● **Given problem**:
Below, locate the line that contains "Is the lime diamond partially hidden?". Repeat exactly from that line to the line that contains "What time does the clock show?", inclusive, leaving out the pictures.

● **Information given**:
— START —

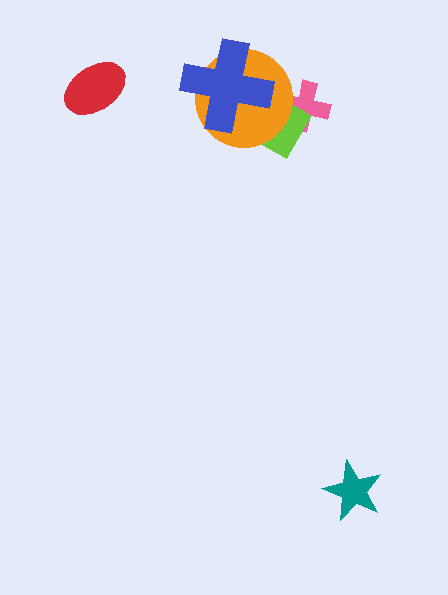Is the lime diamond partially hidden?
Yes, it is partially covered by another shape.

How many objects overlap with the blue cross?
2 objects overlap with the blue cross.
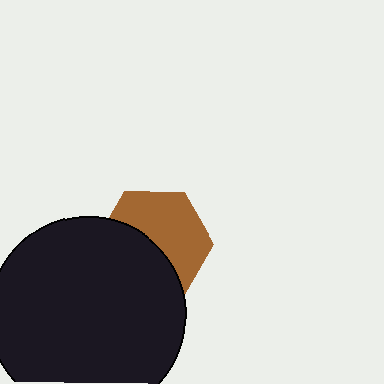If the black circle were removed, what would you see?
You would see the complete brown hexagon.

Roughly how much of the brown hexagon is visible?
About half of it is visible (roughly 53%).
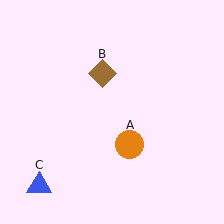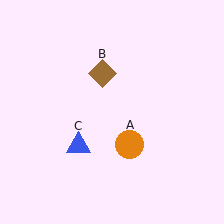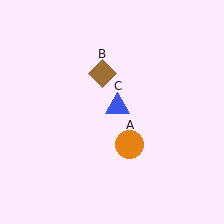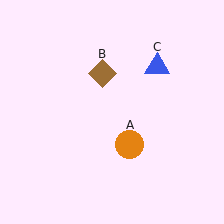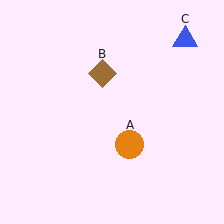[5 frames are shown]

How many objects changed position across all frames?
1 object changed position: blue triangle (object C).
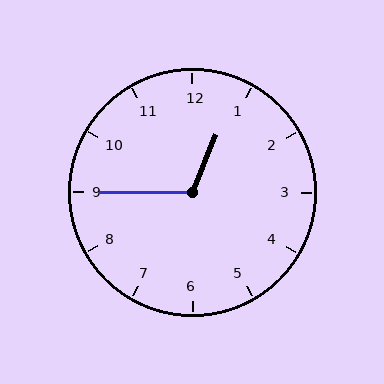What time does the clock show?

— END —
— START —

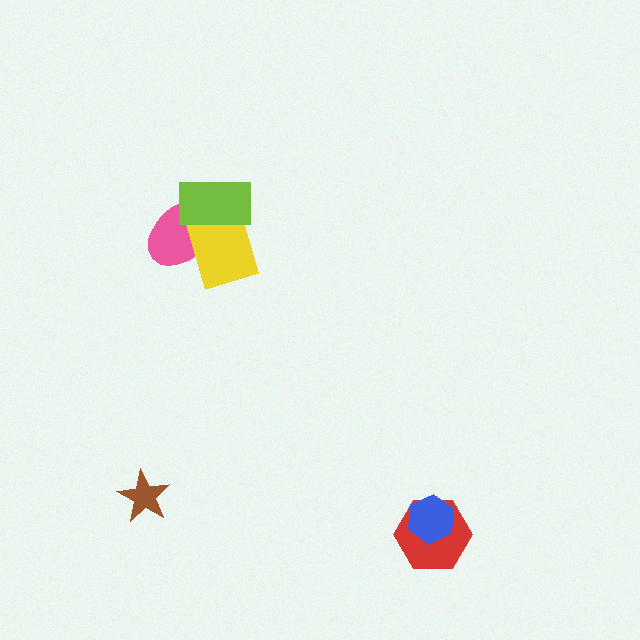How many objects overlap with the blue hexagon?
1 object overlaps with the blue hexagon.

— END —
— START —

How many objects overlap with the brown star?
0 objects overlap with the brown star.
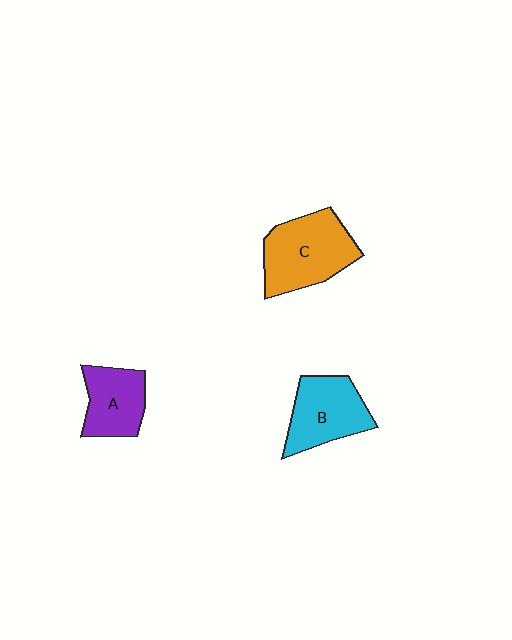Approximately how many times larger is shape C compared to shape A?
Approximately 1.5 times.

— END —

● **Result**:
Is the lime diamond partially hidden?
Yes, it is partially covered by another shape.

How many objects overlap with the blue cross?
2 objects overlap with the blue cross.
If the black circle were removed, what would you see?
You would see the complete brown hexagon.

Roughly how much of the brown hexagon is visible?
About half of it is visible (roughly 53%).
[5 frames are shown]

How many objects changed position across all frames?
1 object changed position: blue triangle (object C).
What time does the clock show?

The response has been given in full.